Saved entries
· · · · · · ·
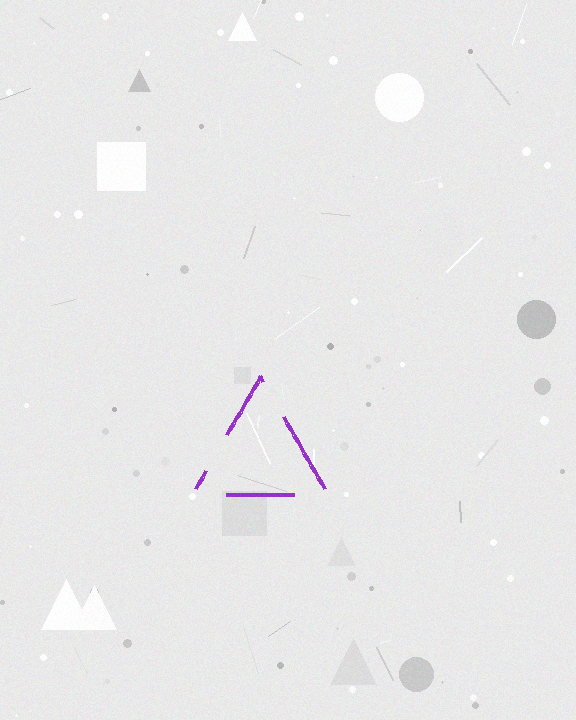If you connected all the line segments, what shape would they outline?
They would outline a triangle.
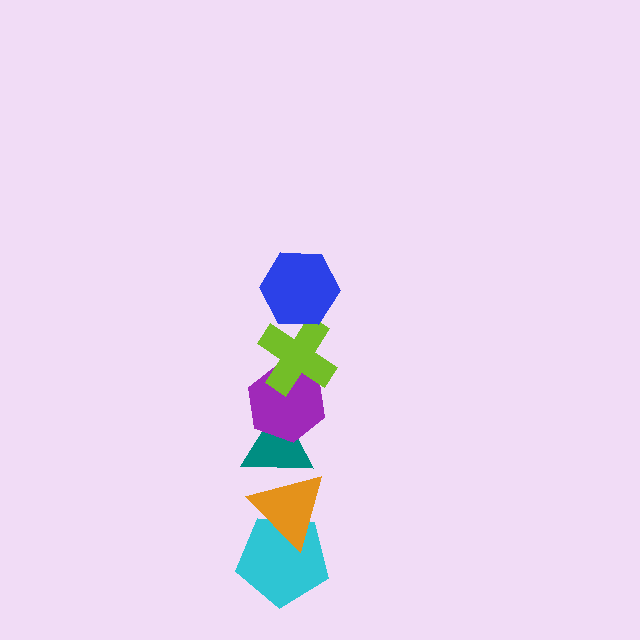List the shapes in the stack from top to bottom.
From top to bottom: the blue hexagon, the lime cross, the purple hexagon, the teal triangle, the orange triangle, the cyan pentagon.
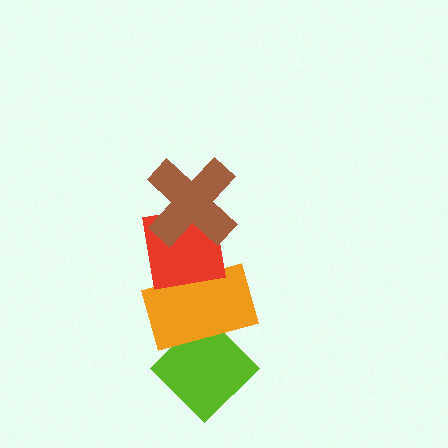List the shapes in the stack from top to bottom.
From top to bottom: the brown cross, the red square, the orange rectangle, the lime diamond.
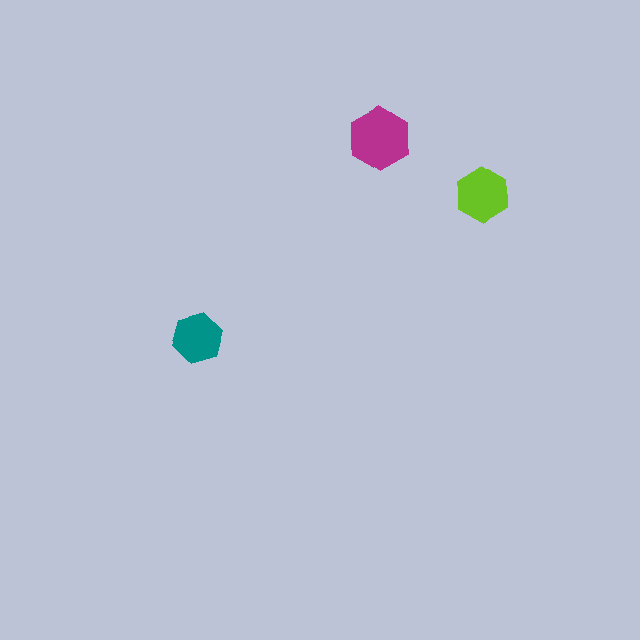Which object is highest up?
The magenta hexagon is topmost.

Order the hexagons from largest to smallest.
the magenta one, the lime one, the teal one.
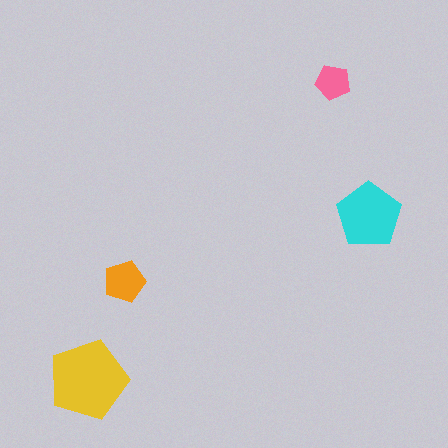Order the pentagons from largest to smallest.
the yellow one, the cyan one, the orange one, the pink one.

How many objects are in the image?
There are 4 objects in the image.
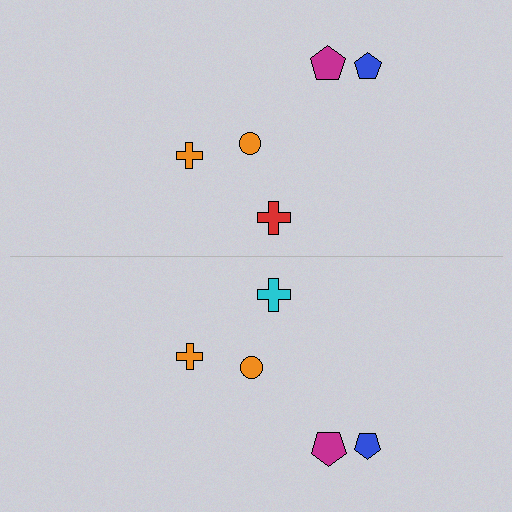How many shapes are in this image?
There are 10 shapes in this image.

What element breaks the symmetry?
The cyan cross on the bottom side breaks the symmetry — its mirror counterpart is red.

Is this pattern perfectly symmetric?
No, the pattern is not perfectly symmetric. The cyan cross on the bottom side breaks the symmetry — its mirror counterpart is red.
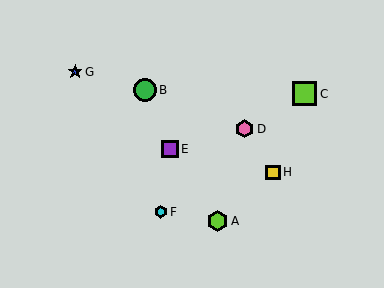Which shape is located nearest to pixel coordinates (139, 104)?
The green circle (labeled B) at (145, 90) is nearest to that location.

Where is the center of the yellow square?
The center of the yellow square is at (273, 172).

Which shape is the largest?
The lime square (labeled C) is the largest.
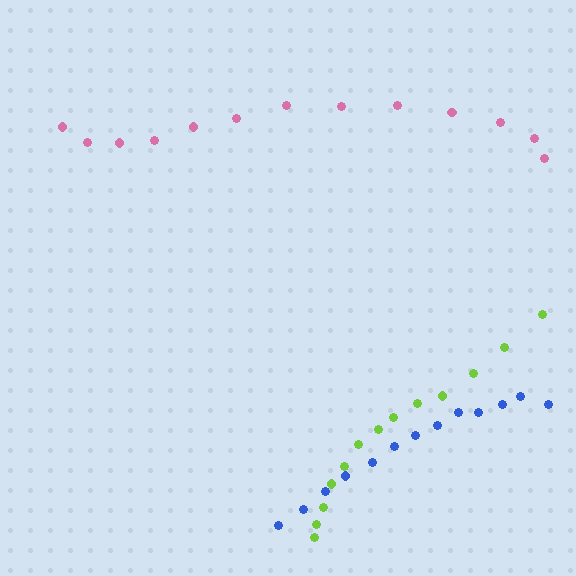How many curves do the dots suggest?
There are 3 distinct paths.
· · · · · · ·
Required task:
Your task is to repeat exactly the lines from the one containing "Is this pattern perfectly symmetric?" through the end of the material, both included, and only those, without pictures.

Response to this exercise:
Is this pattern perfectly symmetric?
No, the pattern is not perfectly symmetric. The cyan cross on the bottom side breaks the symmetry — its mirror counterpart is red.
Which shape is located nearest to pixel coordinates (139, 104)?
The green circle (labeled B) at (145, 90) is nearest to that location.

Where is the center of the yellow square?
The center of the yellow square is at (273, 172).

Which shape is the largest?
The lime square (labeled C) is the largest.
How many curves do the dots suggest?
There are 3 distinct paths.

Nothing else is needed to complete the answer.